* [What needs to be done] Below are entries; repeat exactly, and nothing else, the lines from the one holding "Is the lime square above the cyan pentagon?" through the one holding "Is the purple", inclusive. Leave the pictures out.

* [Extracted material]
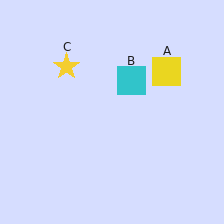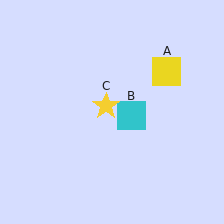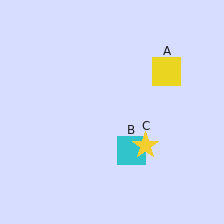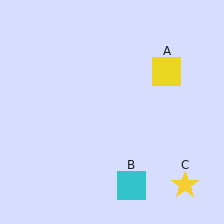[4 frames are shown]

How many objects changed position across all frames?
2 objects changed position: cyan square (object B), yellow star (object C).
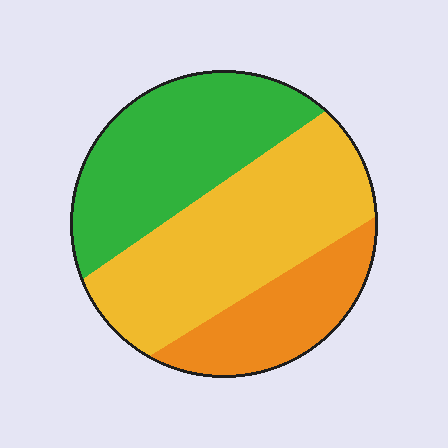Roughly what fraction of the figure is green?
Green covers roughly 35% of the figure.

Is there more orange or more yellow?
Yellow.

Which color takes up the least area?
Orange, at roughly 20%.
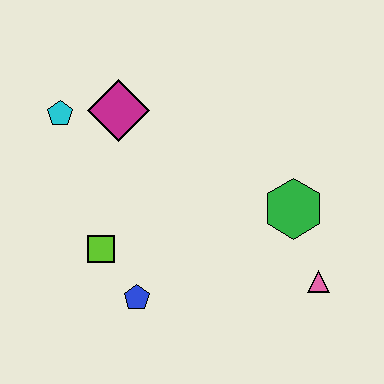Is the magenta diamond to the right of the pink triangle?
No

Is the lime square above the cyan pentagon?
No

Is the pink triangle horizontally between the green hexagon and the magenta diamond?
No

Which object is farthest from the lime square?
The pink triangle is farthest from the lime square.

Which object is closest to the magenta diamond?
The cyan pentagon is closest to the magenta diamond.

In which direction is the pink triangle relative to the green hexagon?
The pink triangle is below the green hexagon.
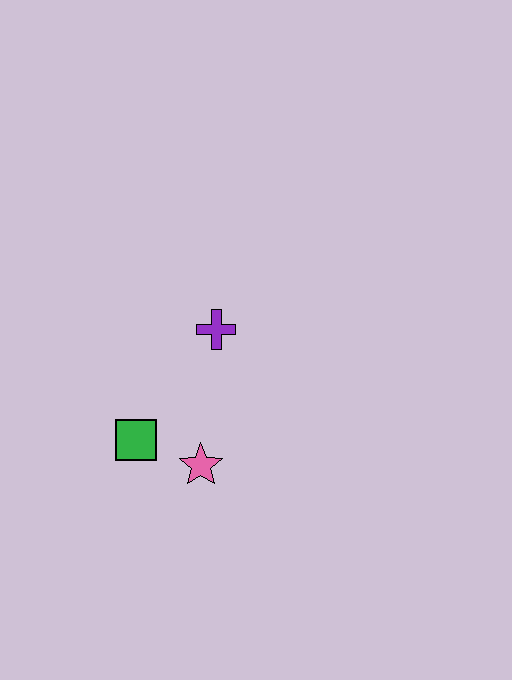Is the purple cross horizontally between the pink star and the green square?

* * *

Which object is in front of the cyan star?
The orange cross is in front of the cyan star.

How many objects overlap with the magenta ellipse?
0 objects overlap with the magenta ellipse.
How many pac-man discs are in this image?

* * *

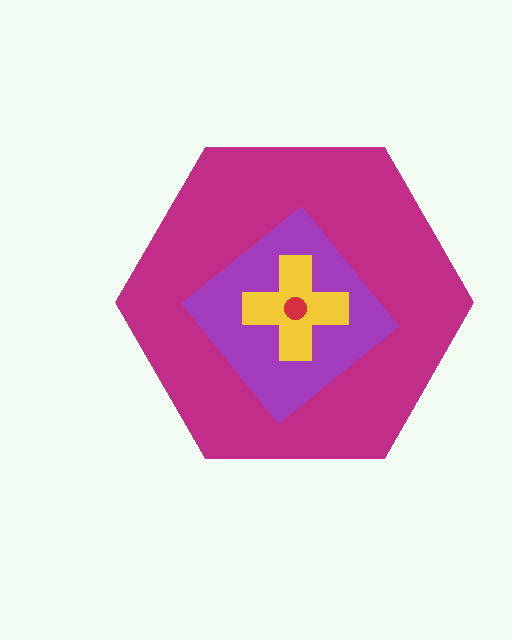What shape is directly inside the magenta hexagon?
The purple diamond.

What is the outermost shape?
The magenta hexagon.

* [Response to the task]
Is the lime square above the cyan pentagon?
No

Is the pink triangle horizontally between the green hexagon and the magenta diamond?
No

Which object is farthest from the lime square?
The pink triangle is farthest from the lime square.

Which object is closest to the magenta diamond?
The cyan pentagon is closest to the magenta diamond.

In which direction is the pink triangle relative to the green hexagon?
The pink triangle is below the green hexagon.
Is the purple cross horizontally between the pink star and the green square?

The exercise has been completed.